Requirements -
Can the lines below, from the one that holds "What is directly" to the very end, be echoed exactly, with both ends included and no pictures?

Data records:
● ● ● ●

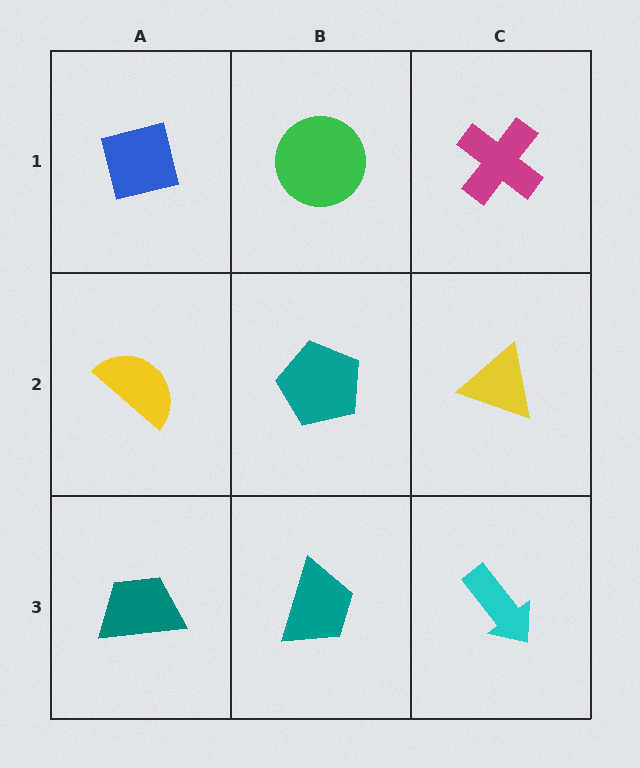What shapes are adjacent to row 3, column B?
A teal pentagon (row 2, column B), a teal trapezoid (row 3, column A), a cyan arrow (row 3, column C).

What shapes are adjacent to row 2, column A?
A blue square (row 1, column A), a teal trapezoid (row 3, column A), a teal pentagon (row 2, column B).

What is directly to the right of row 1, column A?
A green circle.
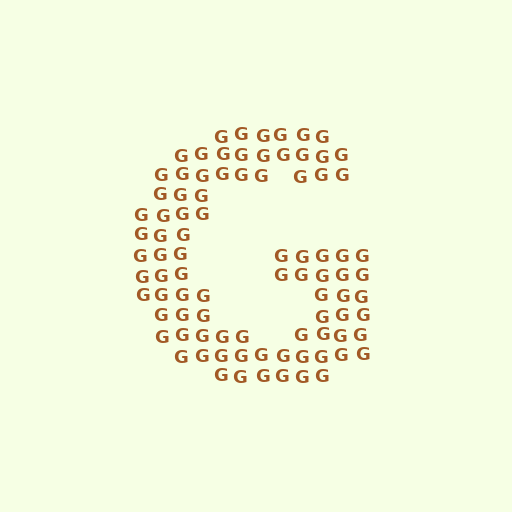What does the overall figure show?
The overall figure shows the letter G.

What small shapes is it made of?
It is made of small letter G's.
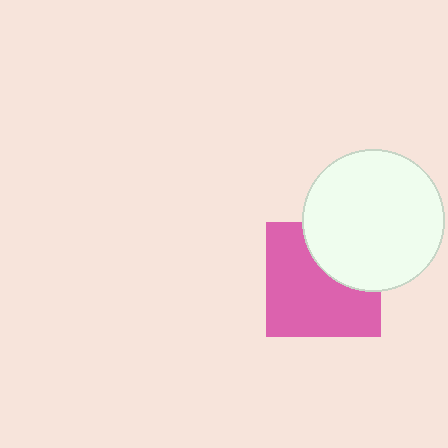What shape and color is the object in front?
The object in front is a white circle.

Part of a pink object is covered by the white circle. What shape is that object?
It is a square.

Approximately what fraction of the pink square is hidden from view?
Roughly 33% of the pink square is hidden behind the white circle.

● ● ● ●

Solution to the exercise -
What is directly to the right of row 1, column A?
A green circle.
What does the overall figure show?
The overall figure shows the letter G.

What small shapes is it made of?
It is made of small letter G's.
What shape and color is the object in front?
The object in front is a white circle.

Part of a pink object is covered by the white circle. What shape is that object?
It is a square.

Approximately what fraction of the pink square is hidden from view?
Roughly 33% of the pink square is hidden behind the white circle.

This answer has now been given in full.